__TASK INSTRUCTIONS__. Will you write out, word for word, every line from the one with "Approximately how many" to the final line of the data below, with the pictures left out?
— start of ENTRIES SUPPLIED —
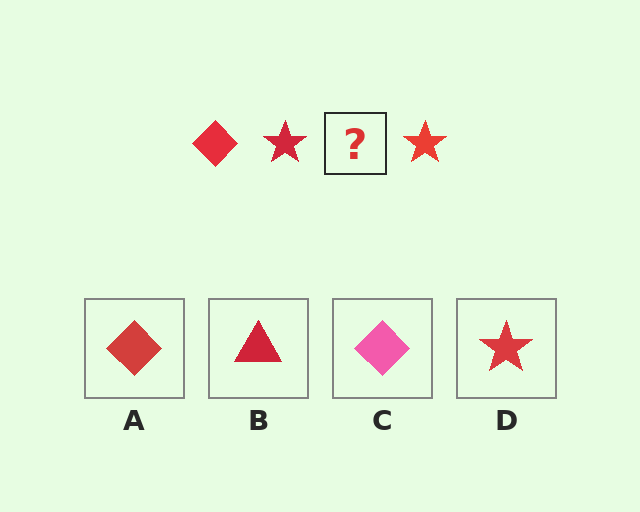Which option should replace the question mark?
Option A.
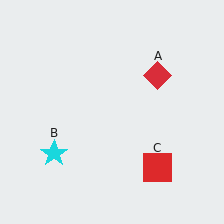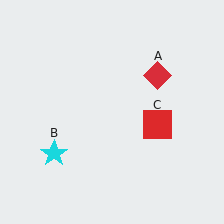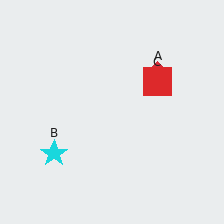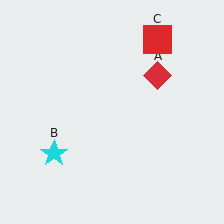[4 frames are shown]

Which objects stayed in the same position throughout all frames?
Red diamond (object A) and cyan star (object B) remained stationary.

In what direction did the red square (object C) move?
The red square (object C) moved up.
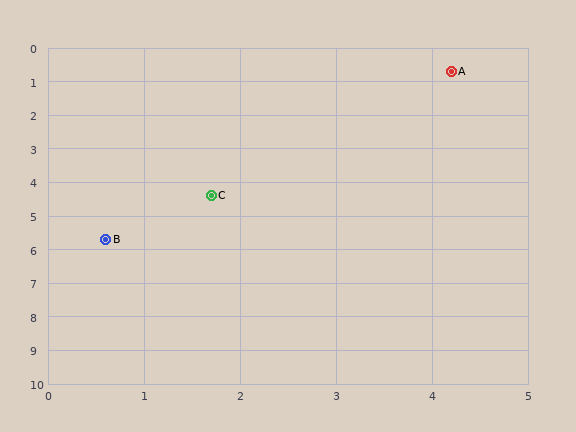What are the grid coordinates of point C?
Point C is at approximately (1.7, 4.4).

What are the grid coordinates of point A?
Point A is at approximately (4.2, 0.7).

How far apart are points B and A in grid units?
Points B and A are about 6.2 grid units apart.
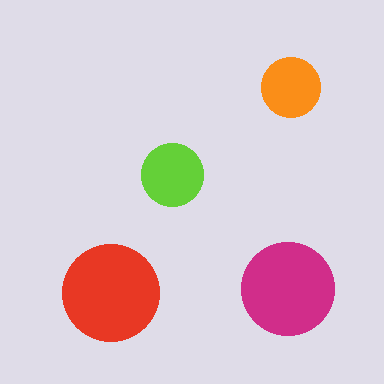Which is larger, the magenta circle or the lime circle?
The magenta one.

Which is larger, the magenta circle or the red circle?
The red one.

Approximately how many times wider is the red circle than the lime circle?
About 1.5 times wider.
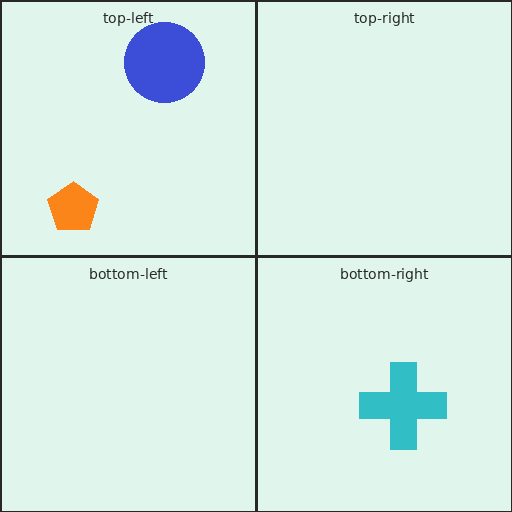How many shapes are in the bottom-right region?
1.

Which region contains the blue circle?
The top-left region.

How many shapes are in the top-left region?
2.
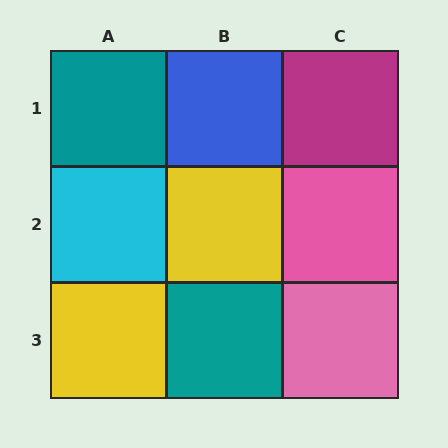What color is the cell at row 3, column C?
Pink.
— end of ENTRIES SUPPLIED —
__COMPLETE ANSWER__.
Approximately how many times wider is the red circle than the lime circle?
About 1.5 times wider.
How many shapes are in the bottom-right region?
1.

Which region contains the blue circle?
The top-left region.

How many shapes are in the top-left region?
2.
What color is the cell at row 3, column C?
Pink.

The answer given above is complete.